Shape perception records
## Start

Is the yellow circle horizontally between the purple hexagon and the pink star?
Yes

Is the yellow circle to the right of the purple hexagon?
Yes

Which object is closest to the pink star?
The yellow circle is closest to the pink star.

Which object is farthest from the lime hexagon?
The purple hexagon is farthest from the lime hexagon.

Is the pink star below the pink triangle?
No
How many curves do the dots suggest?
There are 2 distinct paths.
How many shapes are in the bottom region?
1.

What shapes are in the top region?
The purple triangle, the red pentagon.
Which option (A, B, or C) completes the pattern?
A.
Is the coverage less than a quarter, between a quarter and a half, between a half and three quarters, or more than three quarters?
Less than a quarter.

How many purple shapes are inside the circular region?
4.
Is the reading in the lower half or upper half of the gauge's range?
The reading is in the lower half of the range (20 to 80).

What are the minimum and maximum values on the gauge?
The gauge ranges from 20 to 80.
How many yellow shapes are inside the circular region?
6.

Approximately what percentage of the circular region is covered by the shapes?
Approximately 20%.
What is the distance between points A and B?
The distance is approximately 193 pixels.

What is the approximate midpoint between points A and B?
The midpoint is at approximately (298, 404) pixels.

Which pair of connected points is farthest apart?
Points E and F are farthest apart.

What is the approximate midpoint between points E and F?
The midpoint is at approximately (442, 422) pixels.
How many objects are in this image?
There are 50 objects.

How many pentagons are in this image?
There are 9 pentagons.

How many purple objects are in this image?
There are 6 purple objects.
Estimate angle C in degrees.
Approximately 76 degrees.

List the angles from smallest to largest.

## End
## Start

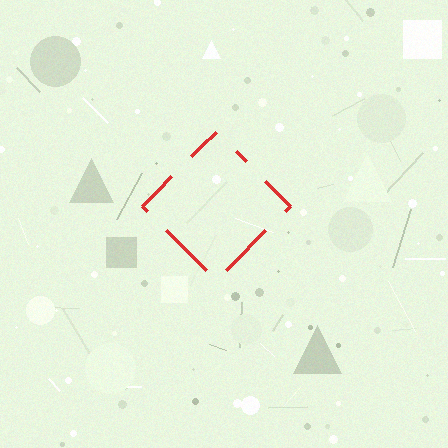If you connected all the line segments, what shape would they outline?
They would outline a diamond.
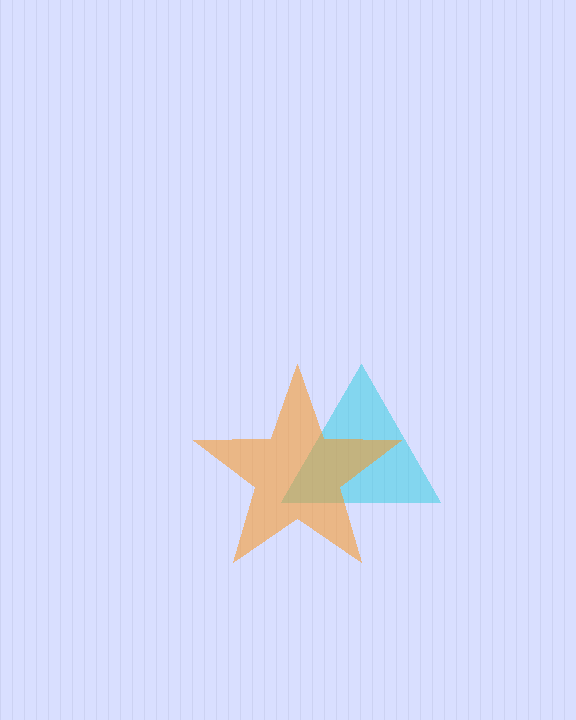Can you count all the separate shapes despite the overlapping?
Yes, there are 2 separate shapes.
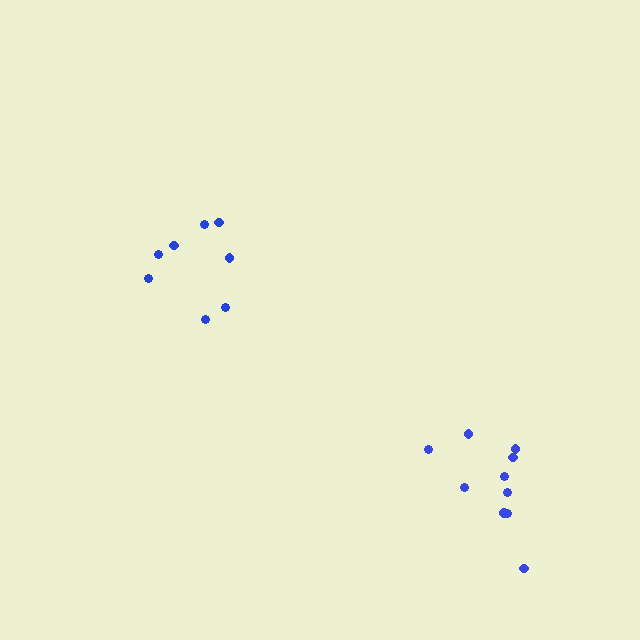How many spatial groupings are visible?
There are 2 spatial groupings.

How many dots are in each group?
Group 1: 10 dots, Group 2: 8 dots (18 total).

## End

* WHAT IS EXPECTED
Copy out exactly the lines from the one with "How many objects are in this image?" through the one with "List the angles from smallest to largest.", counting both ends, and no other lines.

* CORRECT OUTPUT
How many objects are in this image?
There are 50 objects.

How many pentagons are in this image?
There are 9 pentagons.

How many purple objects are in this image?
There are 6 purple objects.
Estimate angle C in degrees.
Approximately 76 degrees.

List the angles from smallest to largest.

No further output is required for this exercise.